Where a line of the entries holds the string "shown", copy that line.
-- Provided information follows --
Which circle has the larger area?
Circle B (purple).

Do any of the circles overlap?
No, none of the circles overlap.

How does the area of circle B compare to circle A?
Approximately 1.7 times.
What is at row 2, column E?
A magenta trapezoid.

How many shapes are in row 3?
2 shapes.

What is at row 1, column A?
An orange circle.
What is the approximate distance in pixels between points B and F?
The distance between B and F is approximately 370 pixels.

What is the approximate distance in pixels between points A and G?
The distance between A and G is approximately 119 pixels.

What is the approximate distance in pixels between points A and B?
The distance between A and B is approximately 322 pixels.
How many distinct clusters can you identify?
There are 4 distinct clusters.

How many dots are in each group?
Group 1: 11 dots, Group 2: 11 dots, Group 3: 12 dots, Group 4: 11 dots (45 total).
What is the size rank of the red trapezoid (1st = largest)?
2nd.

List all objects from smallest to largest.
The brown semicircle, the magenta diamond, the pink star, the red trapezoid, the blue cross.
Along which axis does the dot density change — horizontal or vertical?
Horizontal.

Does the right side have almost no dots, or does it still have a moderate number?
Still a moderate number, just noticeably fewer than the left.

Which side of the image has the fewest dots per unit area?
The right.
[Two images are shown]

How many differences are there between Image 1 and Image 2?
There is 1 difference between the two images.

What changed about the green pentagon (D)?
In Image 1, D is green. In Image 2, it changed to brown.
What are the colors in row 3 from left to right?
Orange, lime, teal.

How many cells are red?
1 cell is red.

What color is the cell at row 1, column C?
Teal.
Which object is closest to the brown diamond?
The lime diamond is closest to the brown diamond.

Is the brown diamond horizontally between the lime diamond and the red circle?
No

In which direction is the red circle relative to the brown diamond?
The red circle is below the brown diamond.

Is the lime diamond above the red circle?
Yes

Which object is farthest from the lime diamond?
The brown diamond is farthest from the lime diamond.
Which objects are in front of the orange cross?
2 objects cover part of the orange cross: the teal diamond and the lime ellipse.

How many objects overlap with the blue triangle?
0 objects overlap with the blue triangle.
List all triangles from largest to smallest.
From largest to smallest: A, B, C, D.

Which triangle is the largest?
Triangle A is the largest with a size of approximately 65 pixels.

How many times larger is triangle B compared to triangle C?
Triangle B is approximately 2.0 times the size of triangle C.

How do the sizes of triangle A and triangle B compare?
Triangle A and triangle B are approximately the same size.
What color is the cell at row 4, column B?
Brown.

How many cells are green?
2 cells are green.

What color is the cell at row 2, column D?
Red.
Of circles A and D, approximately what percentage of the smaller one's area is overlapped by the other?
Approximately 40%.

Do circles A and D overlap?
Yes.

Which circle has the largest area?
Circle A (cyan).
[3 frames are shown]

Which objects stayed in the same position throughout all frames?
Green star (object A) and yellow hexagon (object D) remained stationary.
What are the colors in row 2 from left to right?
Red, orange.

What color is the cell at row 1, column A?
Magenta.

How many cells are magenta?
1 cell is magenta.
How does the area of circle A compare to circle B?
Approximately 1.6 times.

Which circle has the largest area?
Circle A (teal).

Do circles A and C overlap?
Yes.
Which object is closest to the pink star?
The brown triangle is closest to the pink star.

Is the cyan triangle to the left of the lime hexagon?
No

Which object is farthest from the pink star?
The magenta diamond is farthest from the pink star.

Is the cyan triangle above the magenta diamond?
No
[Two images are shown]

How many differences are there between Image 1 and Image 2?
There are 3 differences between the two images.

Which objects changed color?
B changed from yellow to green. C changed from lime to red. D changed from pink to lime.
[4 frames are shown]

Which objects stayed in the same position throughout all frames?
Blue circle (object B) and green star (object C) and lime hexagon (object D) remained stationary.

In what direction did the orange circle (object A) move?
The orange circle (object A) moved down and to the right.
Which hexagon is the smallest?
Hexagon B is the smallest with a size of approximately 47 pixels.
-- Provided information concluded --
• _Reply_:
[Two images are shown]
[3 frames are shown]
[Two images are shown]
[4 frames are shown]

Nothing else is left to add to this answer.